- _DATA EXCERPTS_:
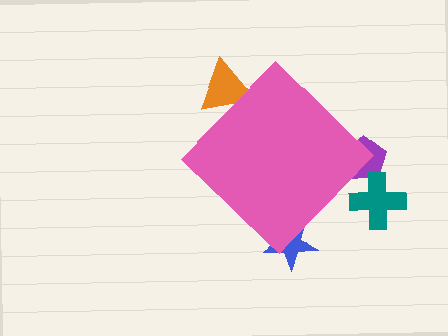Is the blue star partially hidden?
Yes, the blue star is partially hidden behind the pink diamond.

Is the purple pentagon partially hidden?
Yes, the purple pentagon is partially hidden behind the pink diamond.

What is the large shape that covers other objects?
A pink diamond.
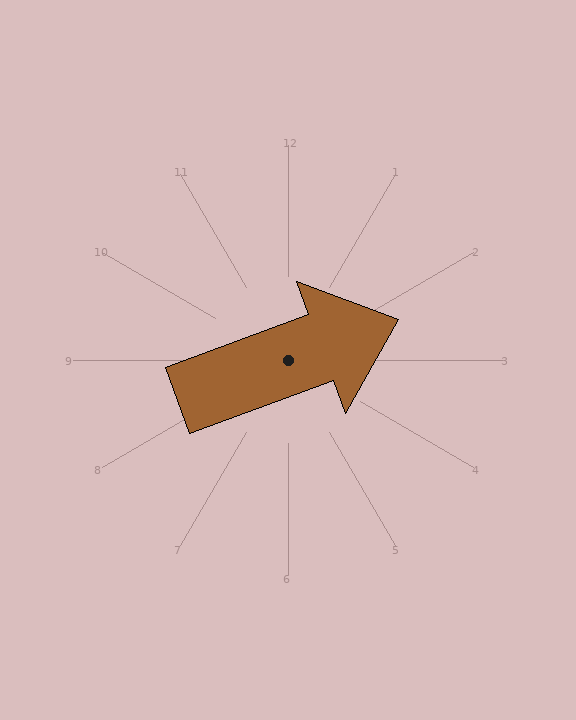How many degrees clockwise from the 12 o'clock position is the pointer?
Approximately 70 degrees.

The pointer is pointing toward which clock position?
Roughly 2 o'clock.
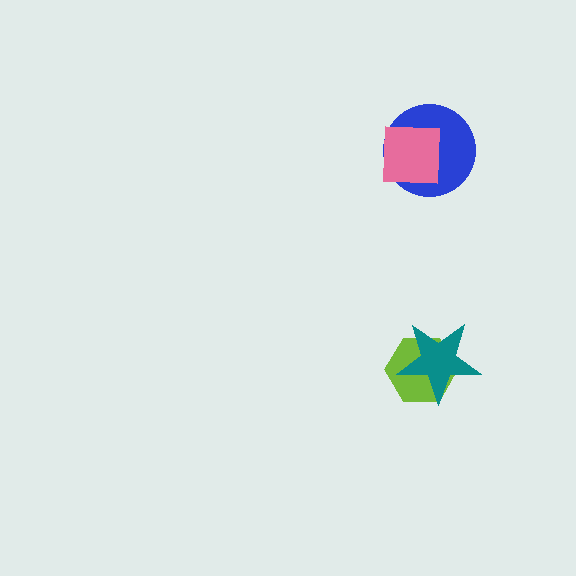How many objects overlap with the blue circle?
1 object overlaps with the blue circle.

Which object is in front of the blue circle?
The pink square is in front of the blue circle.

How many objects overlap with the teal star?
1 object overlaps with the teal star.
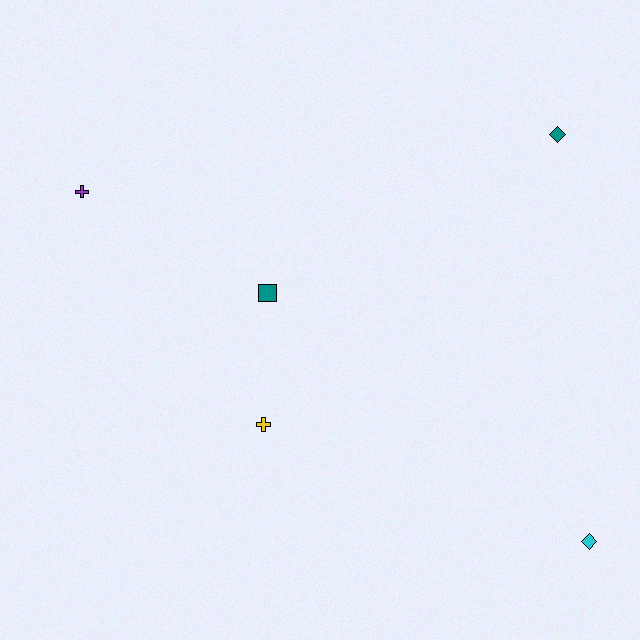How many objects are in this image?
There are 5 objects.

- _WHAT IS BEING ASKED_: Once the line holding "How many objects overlap with the teal star?" is found, set it down along with every line after it through the end of the entries, exactly, leaving the pictures out.

- _ANSWER TO THIS PROBLEM_:
How many objects overlap with the teal star?
1 object overlaps with the teal star.
How many objects are in this image?
There are 5 objects.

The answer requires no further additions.